Among the lines of the listing below, retype exactly those from the one containing "What is the rule" through the one containing "What is the angle", both included. Do not include pictures.

>> begin STORED ROWS

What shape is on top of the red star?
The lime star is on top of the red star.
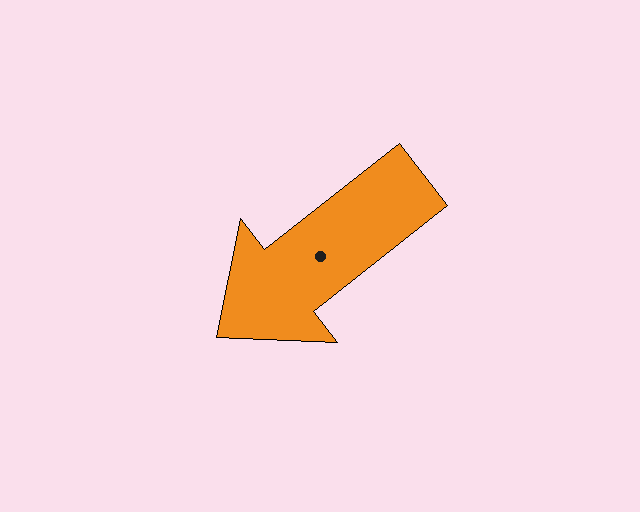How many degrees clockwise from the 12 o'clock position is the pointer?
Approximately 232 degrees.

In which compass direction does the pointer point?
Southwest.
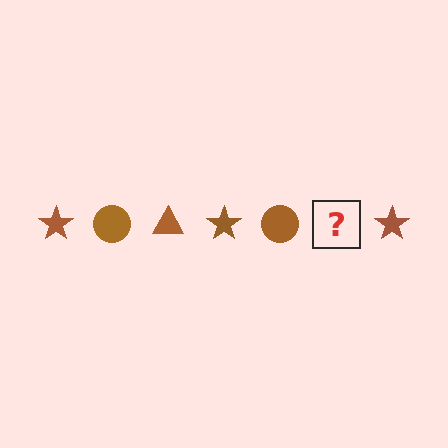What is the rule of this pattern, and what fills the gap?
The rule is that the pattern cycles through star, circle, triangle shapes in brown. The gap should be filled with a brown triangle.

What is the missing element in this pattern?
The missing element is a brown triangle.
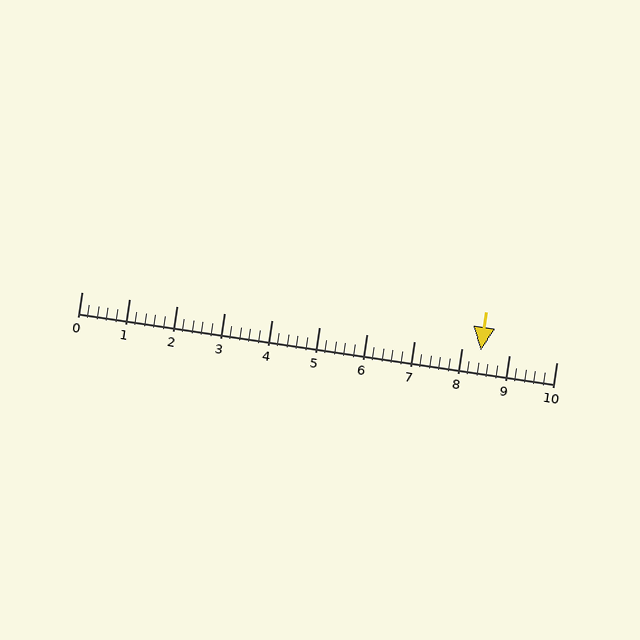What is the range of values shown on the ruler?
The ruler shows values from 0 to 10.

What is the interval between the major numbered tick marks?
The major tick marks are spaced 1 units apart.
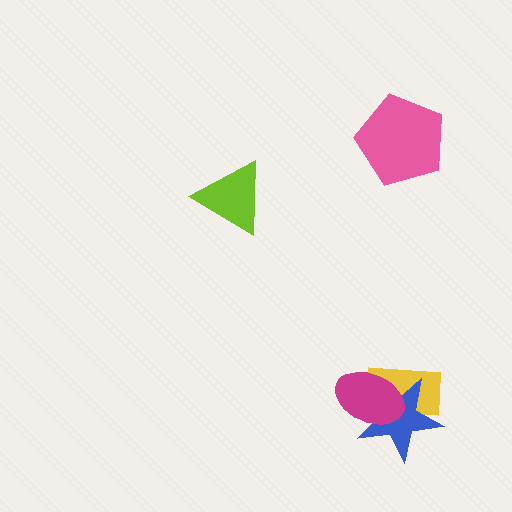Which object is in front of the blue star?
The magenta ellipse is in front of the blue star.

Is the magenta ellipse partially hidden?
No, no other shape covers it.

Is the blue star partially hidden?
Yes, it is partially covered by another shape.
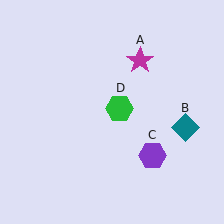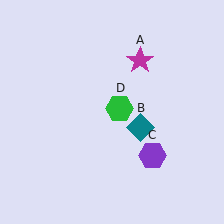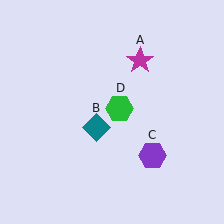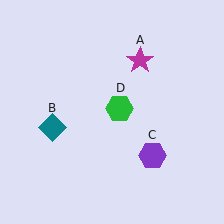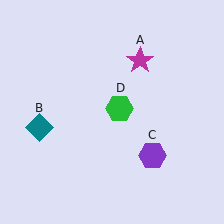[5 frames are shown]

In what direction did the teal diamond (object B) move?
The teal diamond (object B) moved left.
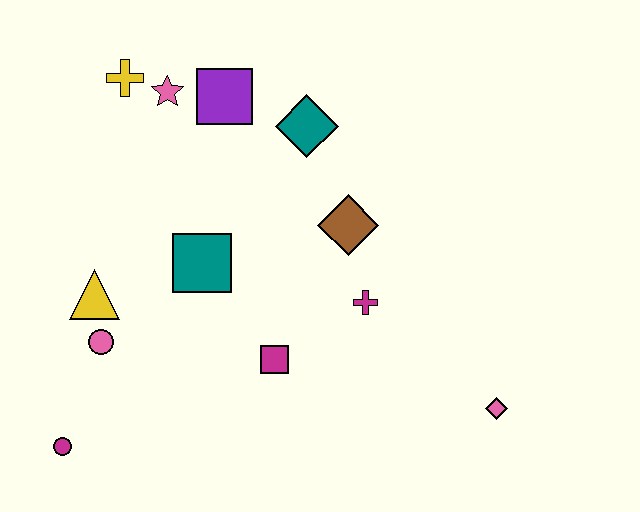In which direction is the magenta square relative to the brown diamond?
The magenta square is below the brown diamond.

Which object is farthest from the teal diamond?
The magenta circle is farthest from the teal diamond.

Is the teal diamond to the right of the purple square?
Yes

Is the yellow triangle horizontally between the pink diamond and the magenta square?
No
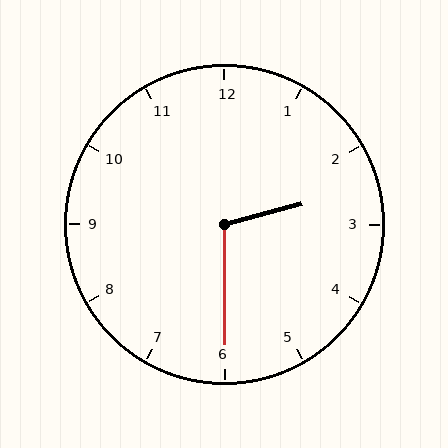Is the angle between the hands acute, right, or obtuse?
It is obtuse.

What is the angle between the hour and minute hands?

>> end STORED ROWS
>> begin STORED ROWS

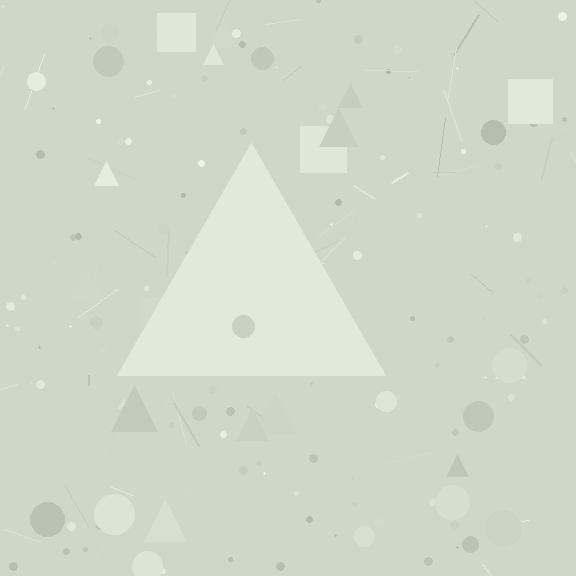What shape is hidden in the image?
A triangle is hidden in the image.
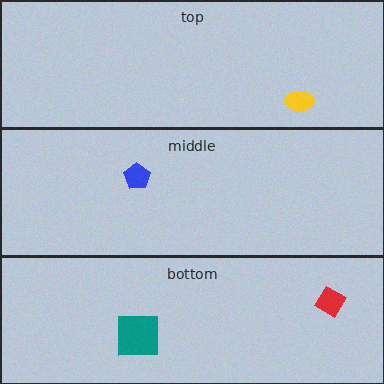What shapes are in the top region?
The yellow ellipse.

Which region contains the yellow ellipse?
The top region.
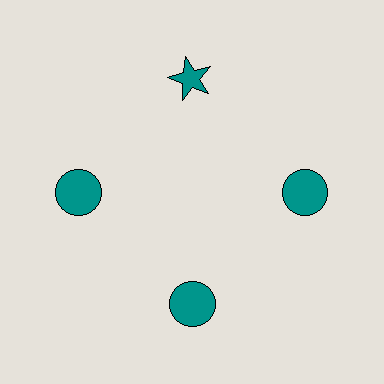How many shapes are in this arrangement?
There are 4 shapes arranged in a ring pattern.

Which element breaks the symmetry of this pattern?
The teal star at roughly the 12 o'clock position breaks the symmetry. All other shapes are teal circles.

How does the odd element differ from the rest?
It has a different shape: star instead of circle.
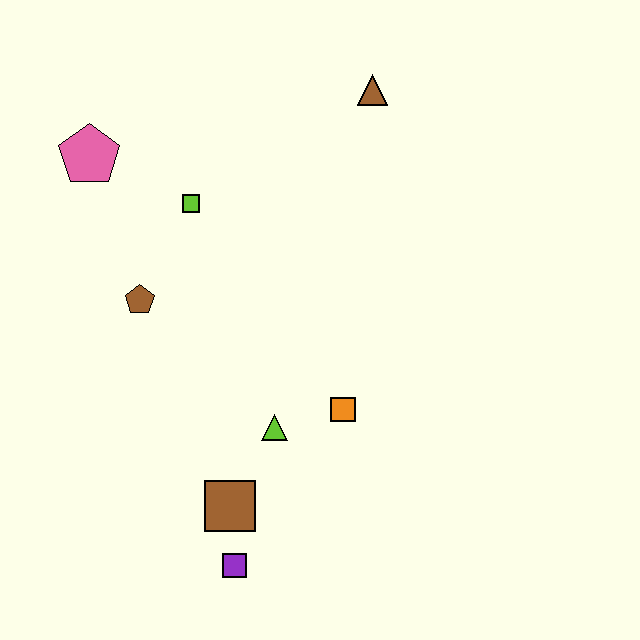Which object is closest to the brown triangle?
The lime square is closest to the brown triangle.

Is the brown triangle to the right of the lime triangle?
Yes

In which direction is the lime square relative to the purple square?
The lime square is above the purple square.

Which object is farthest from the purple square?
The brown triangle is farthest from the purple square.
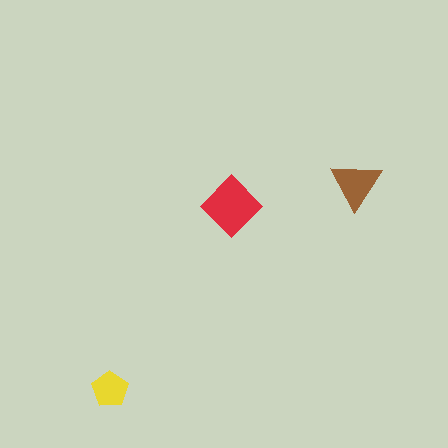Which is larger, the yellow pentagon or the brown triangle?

>> end STORED ROWS
>> begin STORED ROWS

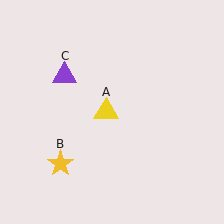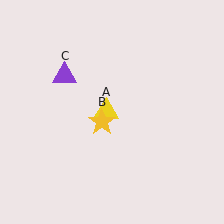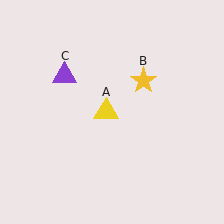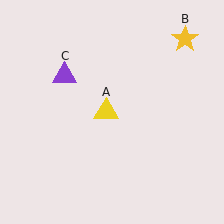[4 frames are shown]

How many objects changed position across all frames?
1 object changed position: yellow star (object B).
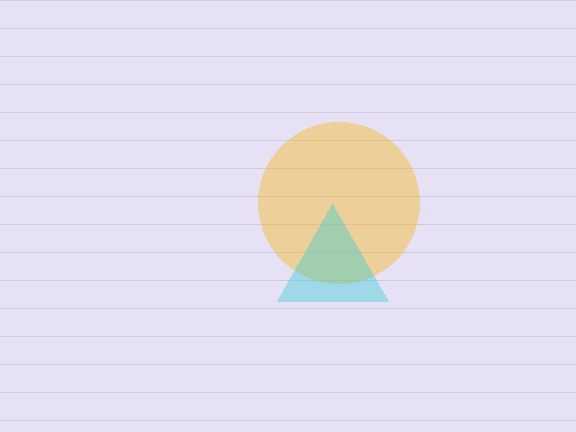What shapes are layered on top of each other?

>> end STORED ROWS

- [COMPLETE ANSWER]
What is the rule of this pattern, and what fills the gap?
The rule is that the pattern cycles through star, circle, triangle shapes in brown. The gap should be filled with a brown triangle.

What is the missing element in this pattern?
The missing element is a brown triangle.
What is the range of values shown on the ruler?
The ruler shows values from 0 to 10.

What is the interval between the major numbered tick marks?
The major tick marks are spaced 1 units apart.
Which object is in front of the blue star?
The magenta ellipse is in front of the blue star.

Is the magenta ellipse partially hidden?
No, no other shape covers it.

Is the blue star partially hidden?
Yes, it is partially covered by another shape.
[5 frames are shown]

In what direction did the teal diamond (object B) move?
The teal diamond (object B) moved left.
In which direction is the magenta square relative to the brown diamond?
The magenta square is below the brown diamond.

Which object is farthest from the teal diamond?
The magenta circle is farthest from the teal diamond.

Is the teal diamond to the right of the purple square?
Yes

Is the yellow triangle horizontally between the pink diamond and the magenta square?
No
Is the angle between the hands acute, right, or obtuse?
It is obtuse.

What is the angle between the hour and minute hands?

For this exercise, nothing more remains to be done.